[Questions on shapes in pictures]
________
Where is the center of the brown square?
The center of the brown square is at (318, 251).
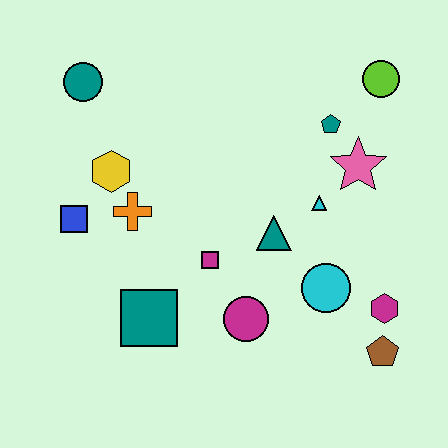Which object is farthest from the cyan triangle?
The teal circle is farthest from the cyan triangle.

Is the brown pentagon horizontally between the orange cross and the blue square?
No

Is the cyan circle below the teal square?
No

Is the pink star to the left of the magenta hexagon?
Yes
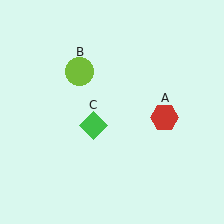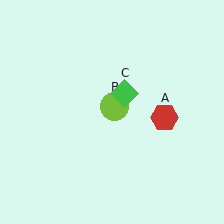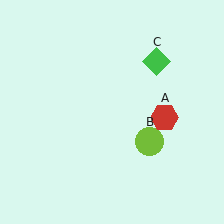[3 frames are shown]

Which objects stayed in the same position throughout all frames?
Red hexagon (object A) remained stationary.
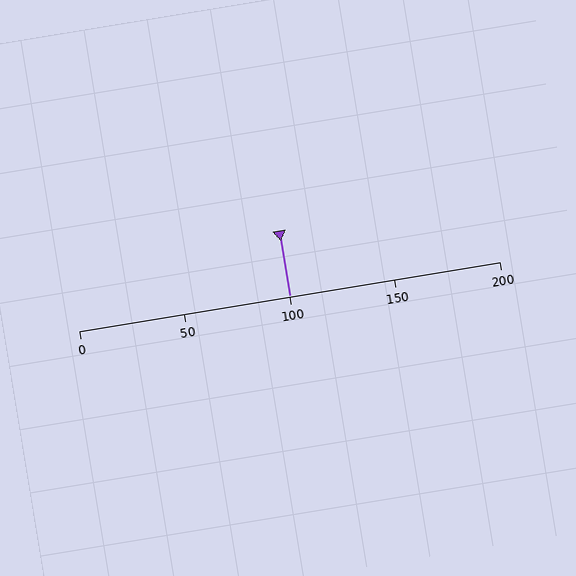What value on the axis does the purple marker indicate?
The marker indicates approximately 100.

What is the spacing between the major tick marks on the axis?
The major ticks are spaced 50 apart.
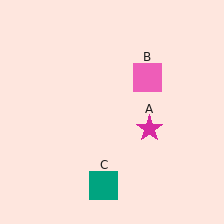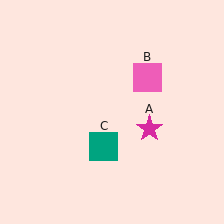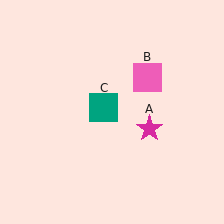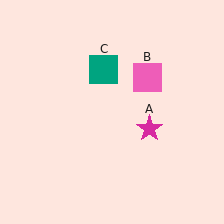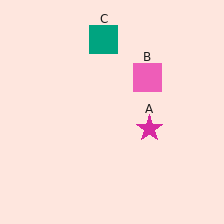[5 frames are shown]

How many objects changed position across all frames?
1 object changed position: teal square (object C).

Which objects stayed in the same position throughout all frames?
Magenta star (object A) and pink square (object B) remained stationary.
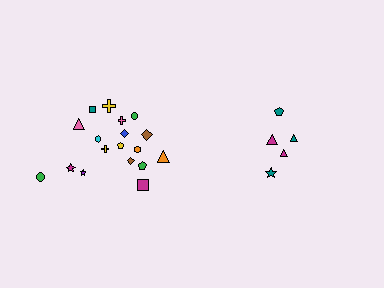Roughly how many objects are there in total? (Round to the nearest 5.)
Roughly 25 objects in total.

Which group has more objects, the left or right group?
The left group.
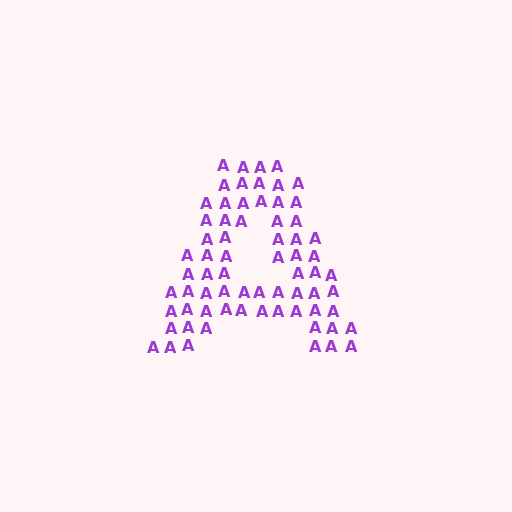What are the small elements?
The small elements are letter A's.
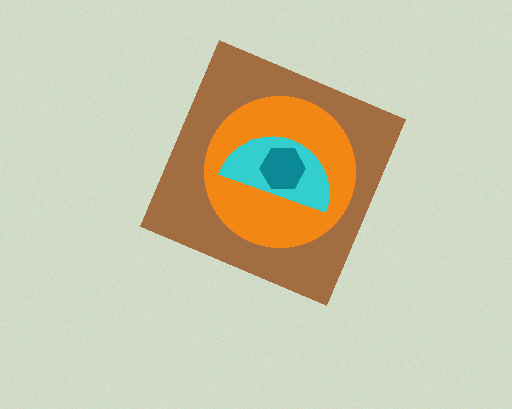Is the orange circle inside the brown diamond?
Yes.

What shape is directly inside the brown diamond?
The orange circle.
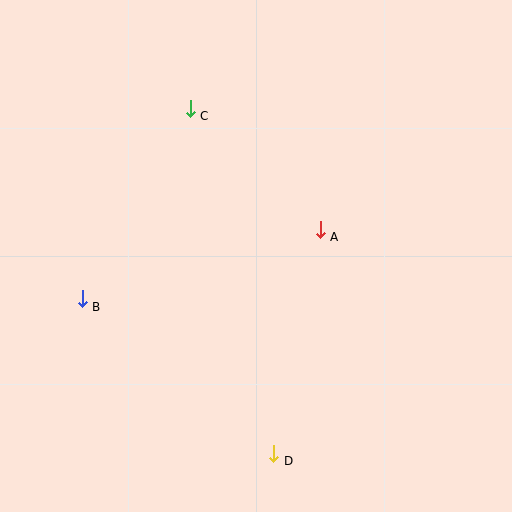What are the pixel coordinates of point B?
Point B is at (82, 307).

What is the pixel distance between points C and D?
The distance between C and D is 355 pixels.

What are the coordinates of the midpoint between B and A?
The midpoint between B and A is at (201, 272).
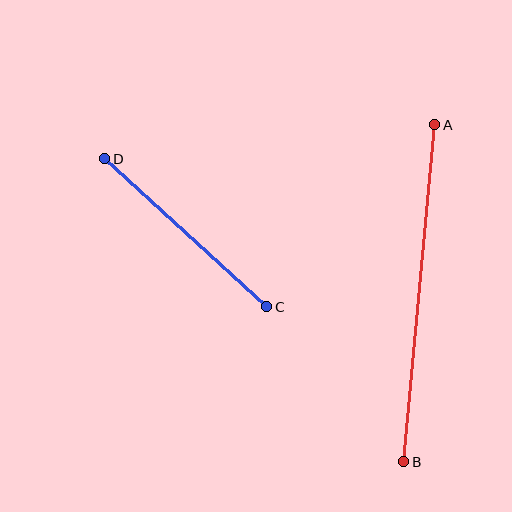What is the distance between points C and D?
The distance is approximately 220 pixels.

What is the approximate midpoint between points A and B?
The midpoint is at approximately (419, 293) pixels.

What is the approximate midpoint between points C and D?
The midpoint is at approximately (186, 233) pixels.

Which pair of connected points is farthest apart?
Points A and B are farthest apart.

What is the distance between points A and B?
The distance is approximately 338 pixels.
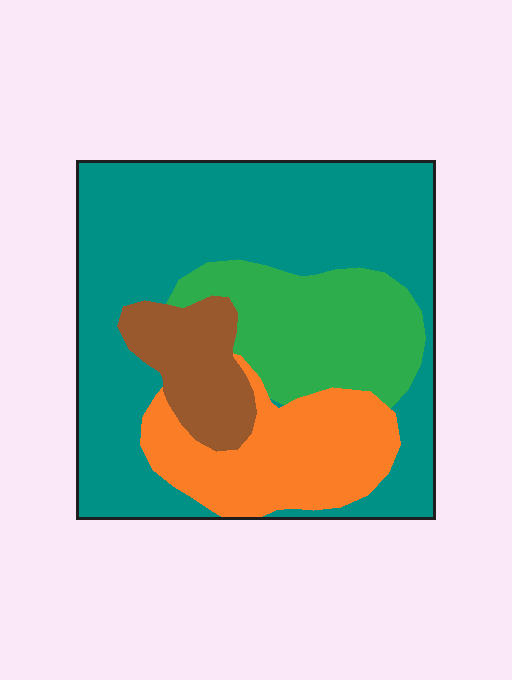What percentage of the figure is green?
Green covers about 20% of the figure.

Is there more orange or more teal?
Teal.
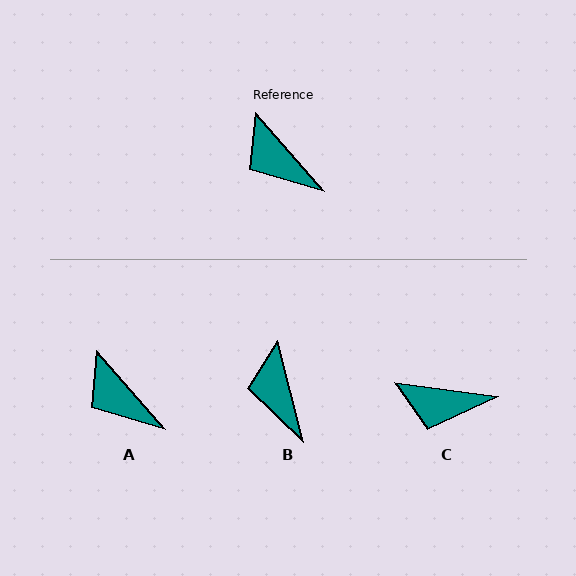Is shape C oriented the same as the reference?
No, it is off by about 41 degrees.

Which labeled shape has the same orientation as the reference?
A.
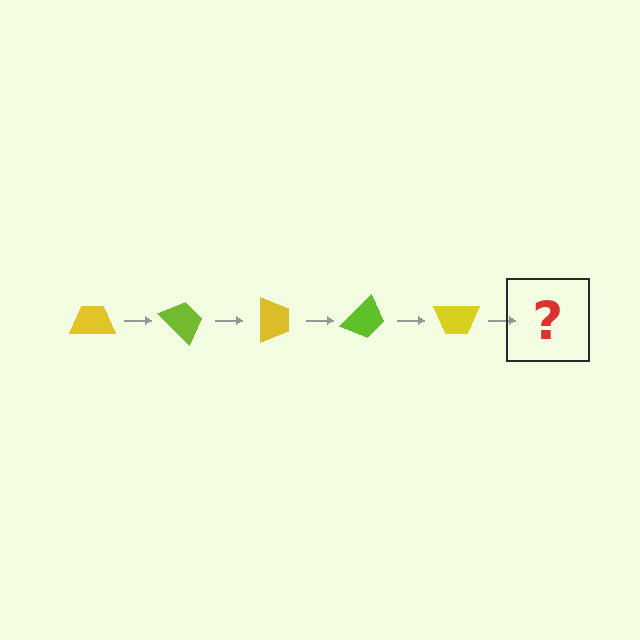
________
Drop the images and quote the entries word for word.

* Result of the task *
Where is the center of the brown square?
The center of the brown square is at (318, 251).
Which object is farthest from the cyan triangle?
The teal circle is farthest from the cyan triangle.

Is the brown pentagon horizontally between the orange cross and the blue square?
No

Is the cyan circle below the teal square?
No

Is the pink star to the left of the magenta hexagon?
Yes
[3 frames are shown]

Which objects stayed in the same position throughout all frames?
Red hexagon (object A) remained stationary.
What value on the axis does the purple marker indicate?
The marker indicates approximately 100.

What is the spacing between the major tick marks on the axis?
The major ticks are spaced 50 apart.
[5 frames are shown]

How many objects changed position across all frames?
1 object changed position: teal square (object C).

Which objects stayed in the same position throughout all frames?
Magenta star (object A) and pink square (object B) remained stationary.
Roughly how many objects are there in total? (Round to the nearest 5.)
Roughly 25 objects in total.

Which group has more objects, the left or right group?
The left group.
What are the small elements?
The small elements are letter A's.
Is the orange circle inside the brown diamond?
Yes.

What shape is directly inside the brown diamond?
The orange circle.
What are the pixel coordinates of point B?
Point B is at (82, 307).

What is the pixel distance between points C and D?
The distance between C and D is 355 pixels.

What are the coordinates of the midpoint between B and A?
The midpoint between B and A is at (201, 272).
What is the distance between points C and D?
The distance is approximately 220 pixels.

What is the approximate midpoint between points A and B?
The midpoint is at approximately (419, 293) pixels.

What is the approximate midpoint between points C and D?
The midpoint is at approximately (186, 233) pixels.

Which pair of connected points is farthest apart?
Points A and B are farthest apart.

What is the distance between points A and B?
The distance is approximately 338 pixels.
What percentage of the figure is green?
Green covers about 20% of the figure.

Is there more orange or more teal?
Teal.
Is shape C oriented the same as the reference?
No, it is off by about 41 degrees.

Which labeled shape has the same orientation as the reference?
A.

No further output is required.